[Saved entries]
□ □ □ □ □ □ □

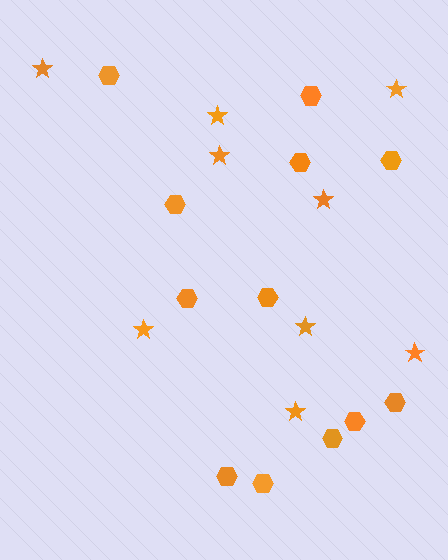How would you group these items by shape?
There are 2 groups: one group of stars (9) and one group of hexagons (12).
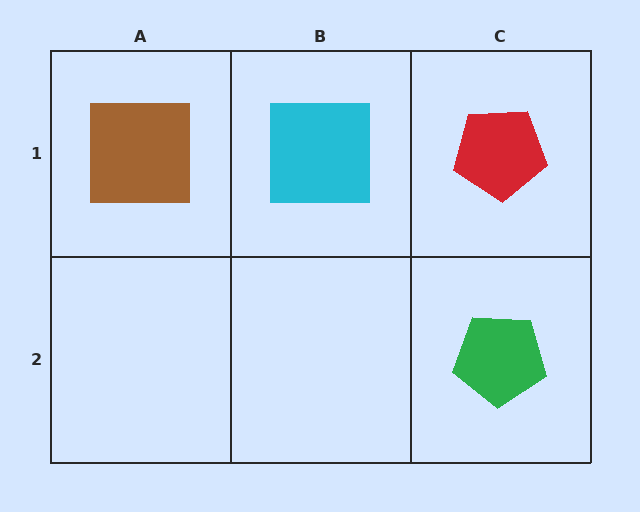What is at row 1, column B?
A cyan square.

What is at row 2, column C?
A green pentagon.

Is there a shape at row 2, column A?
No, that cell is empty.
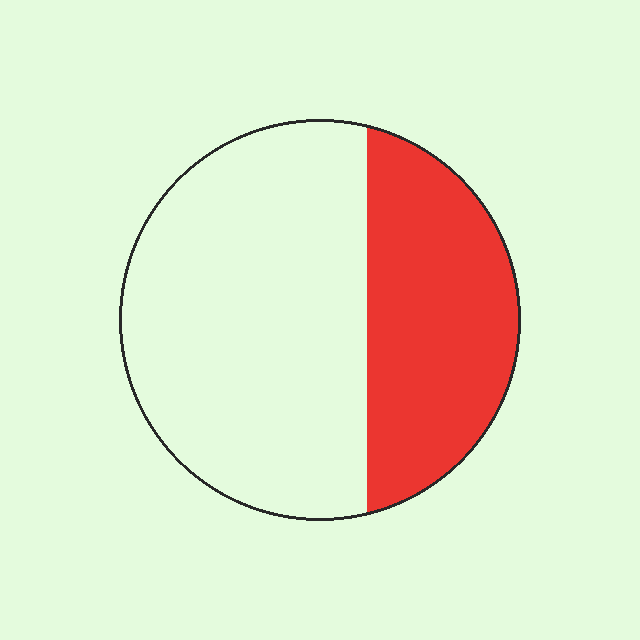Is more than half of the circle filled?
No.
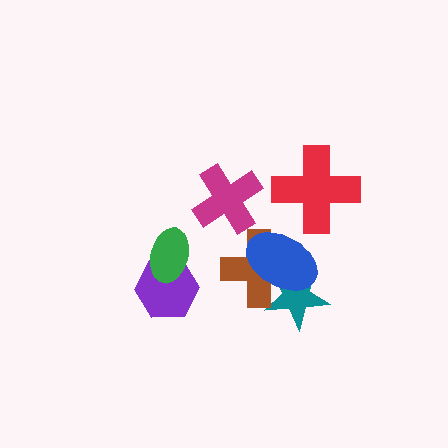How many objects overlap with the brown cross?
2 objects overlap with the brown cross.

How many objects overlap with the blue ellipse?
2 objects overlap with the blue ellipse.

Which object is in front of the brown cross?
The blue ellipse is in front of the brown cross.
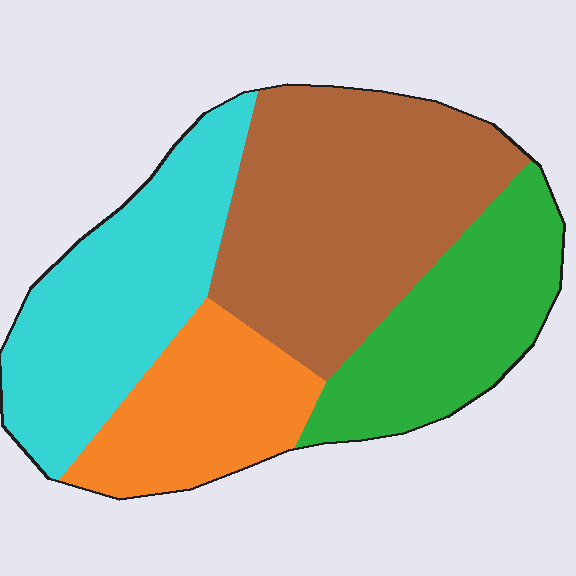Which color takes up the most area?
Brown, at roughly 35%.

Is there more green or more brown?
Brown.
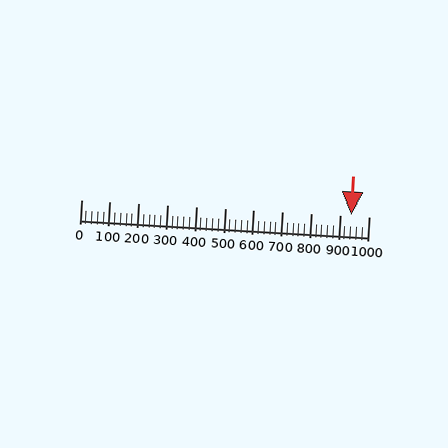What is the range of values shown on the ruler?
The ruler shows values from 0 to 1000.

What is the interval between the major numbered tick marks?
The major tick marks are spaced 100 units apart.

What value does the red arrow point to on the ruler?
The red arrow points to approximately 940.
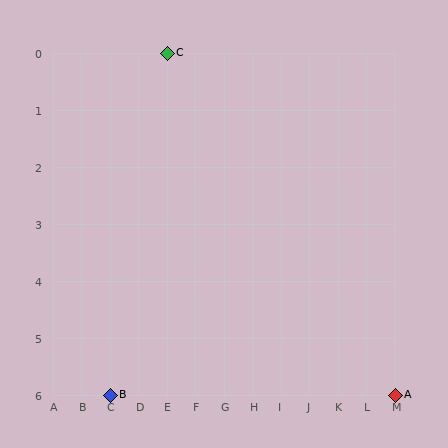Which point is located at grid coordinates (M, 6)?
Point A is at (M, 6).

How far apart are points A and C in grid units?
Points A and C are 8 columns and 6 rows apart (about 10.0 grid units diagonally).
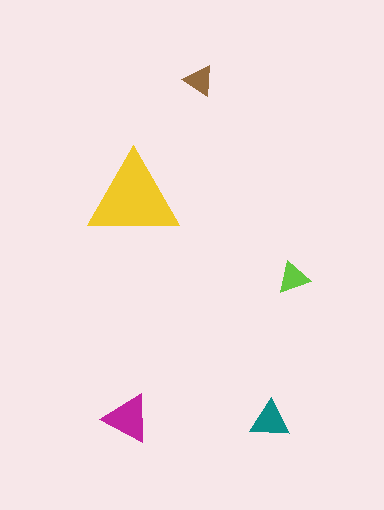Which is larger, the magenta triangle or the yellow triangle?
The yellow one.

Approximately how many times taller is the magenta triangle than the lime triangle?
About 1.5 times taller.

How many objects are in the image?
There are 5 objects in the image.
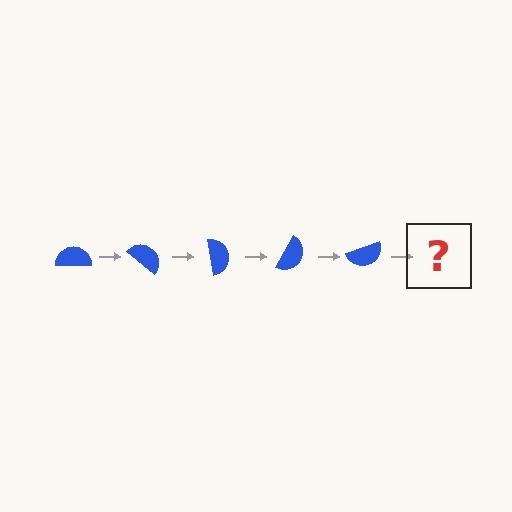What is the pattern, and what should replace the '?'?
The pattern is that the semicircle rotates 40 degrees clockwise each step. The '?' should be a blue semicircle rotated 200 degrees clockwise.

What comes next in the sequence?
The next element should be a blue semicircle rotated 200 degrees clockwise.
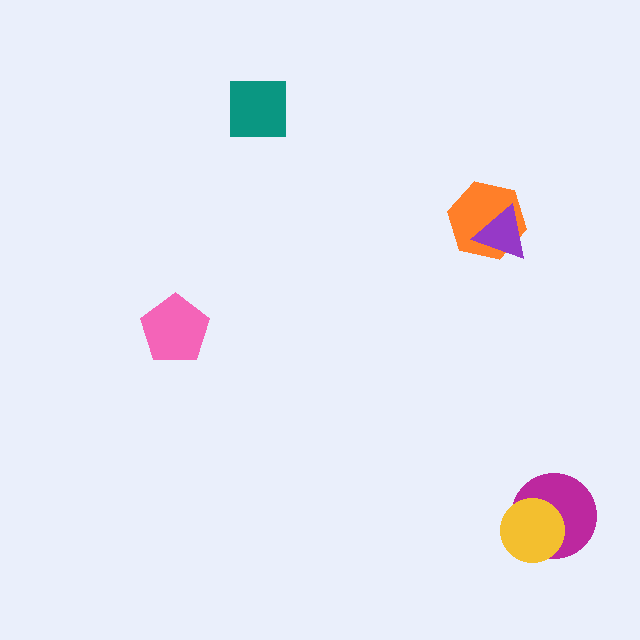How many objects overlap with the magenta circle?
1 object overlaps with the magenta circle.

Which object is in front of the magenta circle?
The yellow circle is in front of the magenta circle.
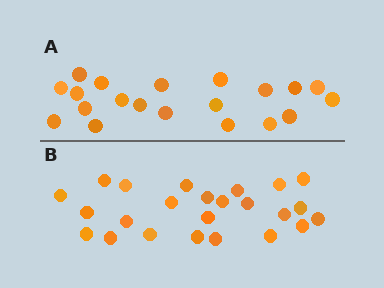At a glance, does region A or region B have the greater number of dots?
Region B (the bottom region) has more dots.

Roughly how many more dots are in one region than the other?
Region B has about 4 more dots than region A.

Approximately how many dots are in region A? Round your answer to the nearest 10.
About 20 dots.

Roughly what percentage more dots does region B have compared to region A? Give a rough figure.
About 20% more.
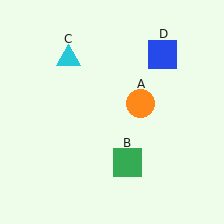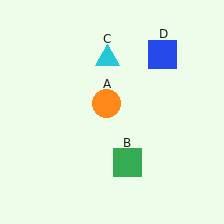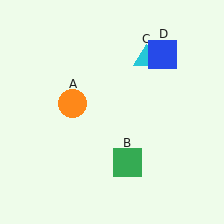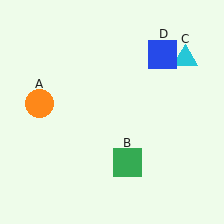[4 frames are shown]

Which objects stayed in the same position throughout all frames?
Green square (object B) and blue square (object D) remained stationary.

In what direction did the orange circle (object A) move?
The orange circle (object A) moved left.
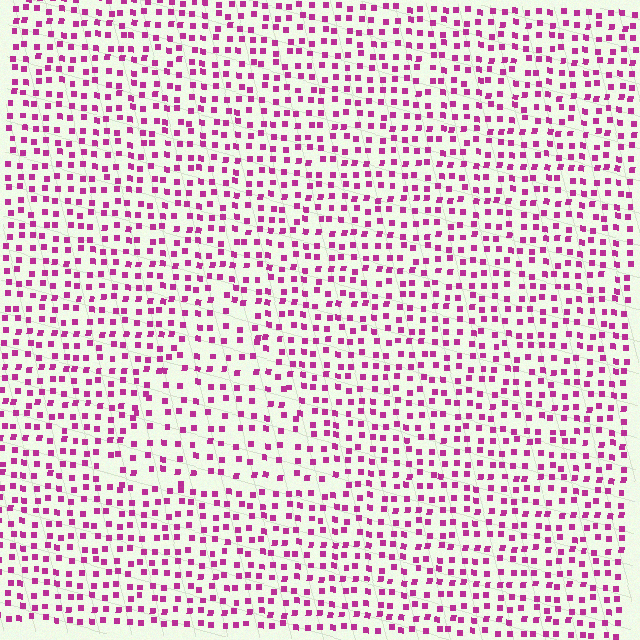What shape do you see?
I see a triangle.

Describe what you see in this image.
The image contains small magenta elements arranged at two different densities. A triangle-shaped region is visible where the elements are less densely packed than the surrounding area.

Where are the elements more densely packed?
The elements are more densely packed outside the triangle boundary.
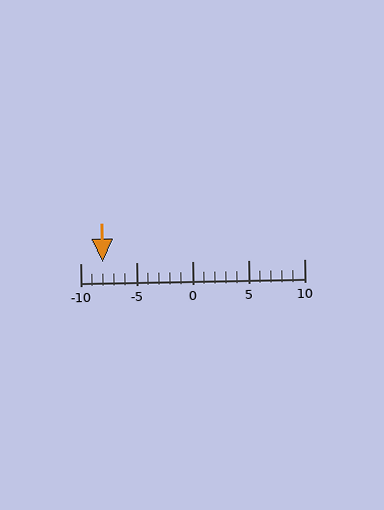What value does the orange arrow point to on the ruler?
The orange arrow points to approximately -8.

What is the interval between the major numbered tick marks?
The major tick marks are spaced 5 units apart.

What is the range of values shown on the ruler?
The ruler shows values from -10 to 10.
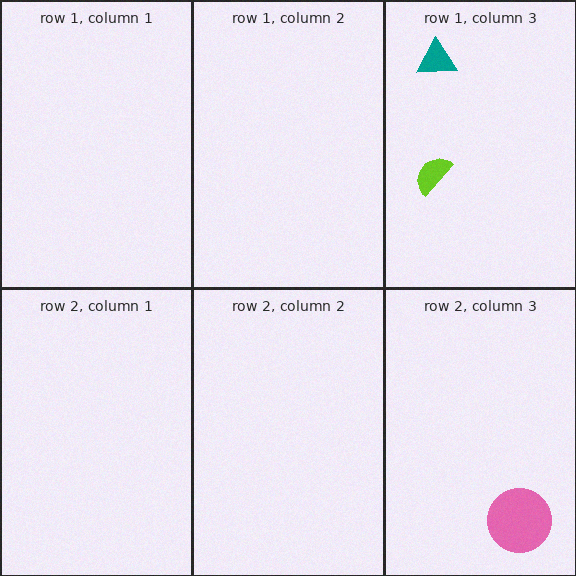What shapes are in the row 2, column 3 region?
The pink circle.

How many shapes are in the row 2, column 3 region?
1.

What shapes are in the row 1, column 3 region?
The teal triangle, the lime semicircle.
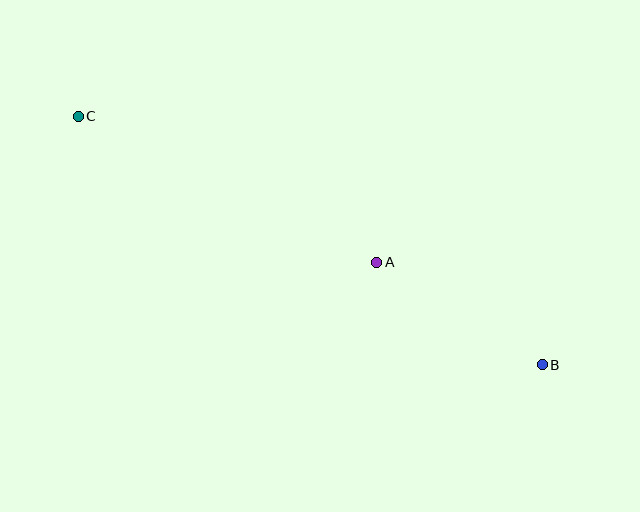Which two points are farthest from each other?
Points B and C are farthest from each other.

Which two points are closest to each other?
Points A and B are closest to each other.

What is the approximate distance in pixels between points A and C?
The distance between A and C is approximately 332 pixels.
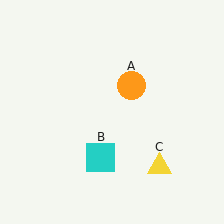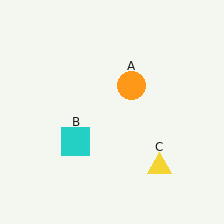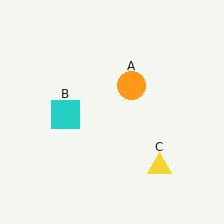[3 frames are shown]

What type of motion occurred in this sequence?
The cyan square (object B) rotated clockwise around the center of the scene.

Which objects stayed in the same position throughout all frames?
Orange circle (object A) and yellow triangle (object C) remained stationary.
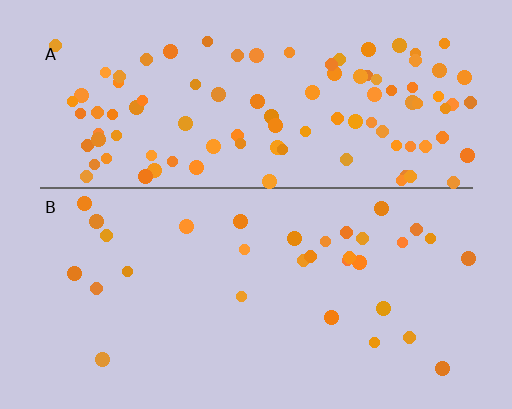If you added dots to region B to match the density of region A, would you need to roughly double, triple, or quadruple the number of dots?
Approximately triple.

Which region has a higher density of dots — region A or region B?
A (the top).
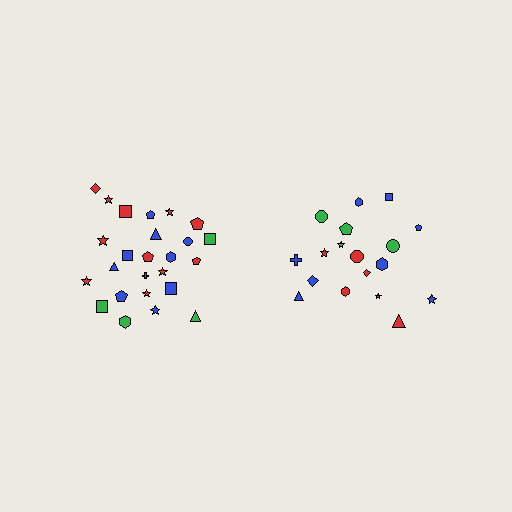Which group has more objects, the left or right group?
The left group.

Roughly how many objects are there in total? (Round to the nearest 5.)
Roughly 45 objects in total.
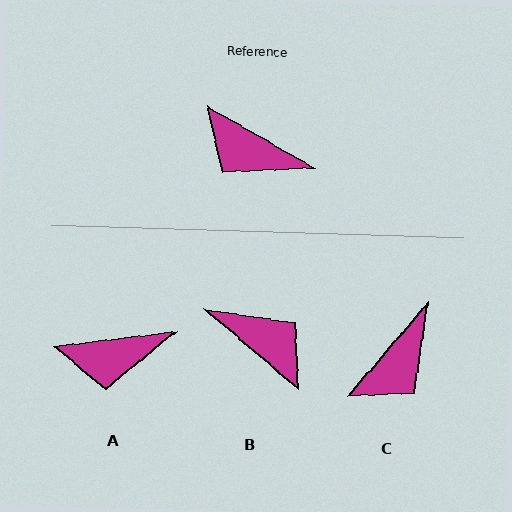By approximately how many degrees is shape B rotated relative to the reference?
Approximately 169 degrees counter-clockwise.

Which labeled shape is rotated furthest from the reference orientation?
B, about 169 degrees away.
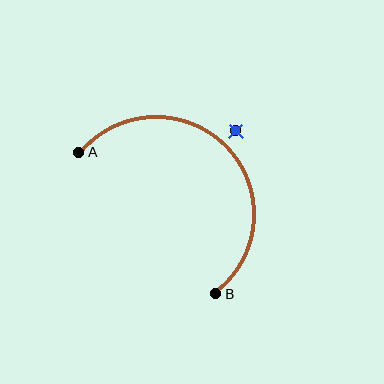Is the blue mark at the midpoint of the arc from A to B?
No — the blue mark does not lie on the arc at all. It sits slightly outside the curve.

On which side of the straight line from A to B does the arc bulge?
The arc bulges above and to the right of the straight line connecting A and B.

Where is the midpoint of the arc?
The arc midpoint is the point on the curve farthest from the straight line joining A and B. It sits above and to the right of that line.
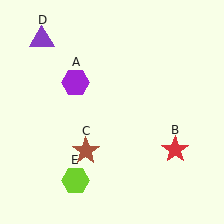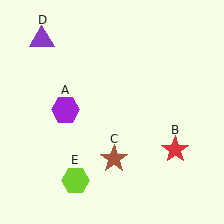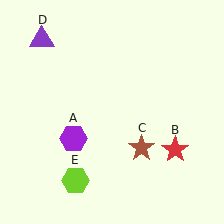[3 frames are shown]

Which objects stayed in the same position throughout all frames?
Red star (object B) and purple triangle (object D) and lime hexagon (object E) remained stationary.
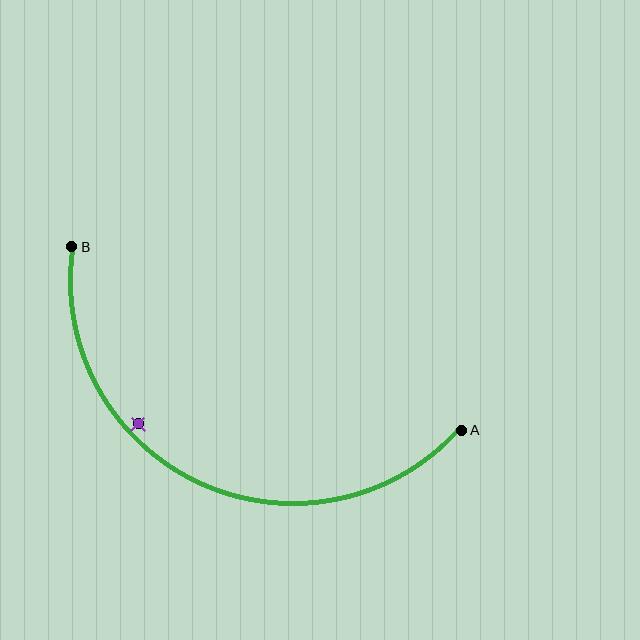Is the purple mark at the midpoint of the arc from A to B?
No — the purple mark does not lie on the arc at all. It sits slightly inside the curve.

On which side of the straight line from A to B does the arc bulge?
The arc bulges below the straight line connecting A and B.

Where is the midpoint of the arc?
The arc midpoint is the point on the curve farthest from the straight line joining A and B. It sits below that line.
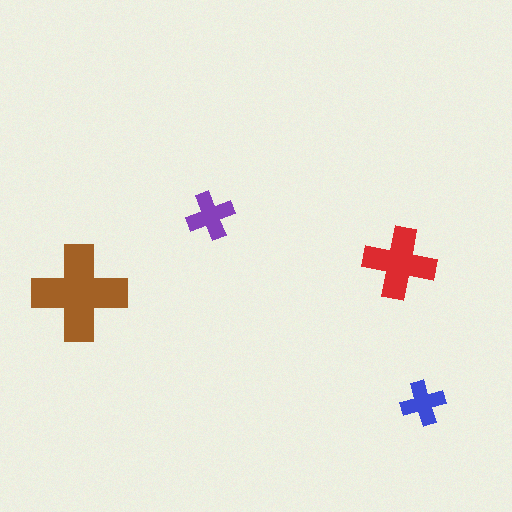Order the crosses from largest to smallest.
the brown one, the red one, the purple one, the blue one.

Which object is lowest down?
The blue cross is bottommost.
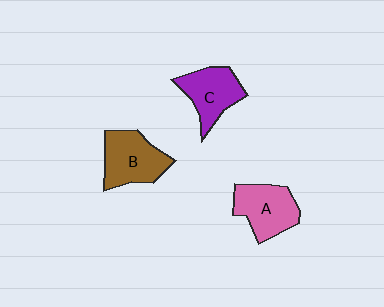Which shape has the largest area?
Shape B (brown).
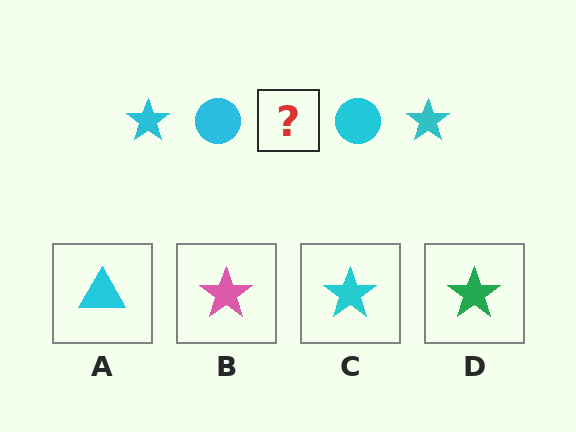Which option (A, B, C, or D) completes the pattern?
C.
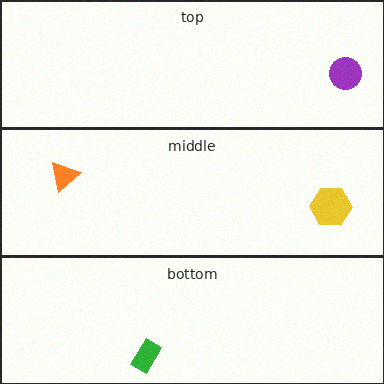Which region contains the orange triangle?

□ □ □ □ □ □ □

- Task to carry out -
Transcribe the whole listing, character for character, but not its images.

- Written answer -
How would you group these items by shape?
There are 2 groups: one group of stars (9) and one group of hexagons (12).
What is at row 1, column B?
A cyan square.

What is at row 2, column C?
A green pentagon.

Is there a shape at row 2, column A?
No, that cell is empty.
Is more than half of the circle filled?
No.
How many objects overlap with the brown cross?
2 objects overlap with the brown cross.

How many objects overlap with the blue ellipse?
2 objects overlap with the blue ellipse.

Which object is in front of the brown cross?
The blue ellipse is in front of the brown cross.
Which color takes up the most area?
Brown, at roughly 35%.

Is there more green or more brown?
Brown.
What is the range of values shown on the ruler?
The ruler shows values from 0 to 1000.

What is the interval between the major numbered tick marks?
The major tick marks are spaced 100 units apart.

What value does the red arrow point to on the ruler?
The red arrow points to approximately 940.
Which point is located at grid coordinates (M, 6)?
Point A is at (M, 6).

How far apart are points A and C in grid units?
Points A and C are 8 columns and 6 rows apart (about 10.0 grid units diagonally).
Which is larger, the magenta triangle or the yellow triangle?
The yellow one.

Approximately how many times taller is the magenta triangle than the lime triangle?
About 1.5 times taller.

How many objects are in the image?
There are 5 objects in the image.
What is the pattern, and what should replace the '?'?
The pattern is that the semicircle rotates 40 degrees clockwise each step. The '?' should be a blue semicircle rotated 200 degrees clockwise.

What comes next in the sequence?
The next element should be a blue semicircle rotated 200 degrees clockwise.
How many objects overlap with the magenta circle?
1 object overlaps with the magenta circle.

Which object is in front of the magenta circle?
The yellow circle is in front of the magenta circle.
At a glance, does region A or region B have the greater number of dots?
Region B (the bottom region) has more dots.

Roughly how many more dots are in one region than the other?
Region B has about 4 more dots than region A.

Approximately how many dots are in region A? Round your answer to the nearest 10.
About 20 dots.

Roughly what percentage more dots does region B have compared to region A? Give a rough figure.
About 20% more.
[4 frames are shown]

Which objects stayed in the same position throughout all frames?
Green square (object B) and blue square (object D) remained stationary.

In what direction did the orange circle (object A) move?
The orange circle (object A) moved left.
What shape do you see?
I see a triangle.

Describe what you see in this image.
The image contains small magenta elements arranged at two different densities. A triangle-shaped region is visible where the elements are less densely packed than the surrounding area.

Where are the elements more densely packed?
The elements are more densely packed outside the triangle boundary.
What value does the orange arrow point to on the ruler?
The orange arrow points to approximately -8.

What is the interval between the major numbered tick marks?
The major tick marks are spaced 5 units apart.

What is the range of values shown on the ruler?
The ruler shows values from -10 to 10.
What shapes are in the row 2, column 3 region?
The pink circle.

How many shapes are in the row 2, column 3 region?
1.

What shapes are in the row 1, column 3 region?
The teal triangle, the lime semicircle.
Which two points are farthest from each other?
Points B and C are farthest from each other.

Which two points are closest to each other?
Points A and B are closest to each other.

What is the approximate distance in pixels between points A and C?
The distance between A and C is approximately 332 pixels.
[3 frames are shown]

What type of motion occurred in this sequence?
The cyan square (object B) rotated clockwise around the center of the scene.

Which objects stayed in the same position throughout all frames?
Orange circle (object A) and yellow triangle (object C) remained stationary.
If you added dots to region B to match the density of region A, would you need to roughly double, triple, or quadruple the number of dots?
Approximately triple.

Which region has a higher density of dots — region A or region B?
A (the top).
Which group has more objects, the left or right group?
The left group.

Roughly how many objects are there in total? (Round to the nearest 5.)
Roughly 45 objects in total.
By approximately how many degrees is shape B rotated relative to the reference?
Approximately 169 degrees counter-clockwise.

Which labeled shape is rotated furthest from the reference orientation?
B, about 169 degrees away.
Is the blue mark at the midpoint of the arc from A to B?
No — the blue mark does not lie on the arc at all. It sits slightly outside the curve.

On which side of the straight line from A to B does the arc bulge?
The arc bulges above and to the right of the straight line connecting A and B.

Where is the midpoint of the arc?
The arc midpoint is the point on the curve farthest from the straight line joining A and B. It sits above and to the right of that line.
[3 frames are shown]

Which objects stayed in the same position throughout all frames?
Red star (object B) and purple triangle (object D) and lime hexagon (object E) remained stationary.
Is the purple mark at the midpoint of the arc from A to B?
No — the purple mark does not lie on the arc at all. It sits slightly inside the curve.

On which side of the straight line from A to B does the arc bulge?
The arc bulges below the straight line connecting A and B.

Where is the midpoint of the arc?
The arc midpoint is the point on the curve farthest from the straight line joining A and B. It sits below that line.
Order the crosses from largest to smallest.
the brown one, the red one, the purple one, the blue one.

Which object is lowest down?
The blue cross is bottommost.
Which shape has the largest area?
Shape B (brown).
Which option (A, B, C, or D) completes the pattern?
C.
Which region contains the orange triangle?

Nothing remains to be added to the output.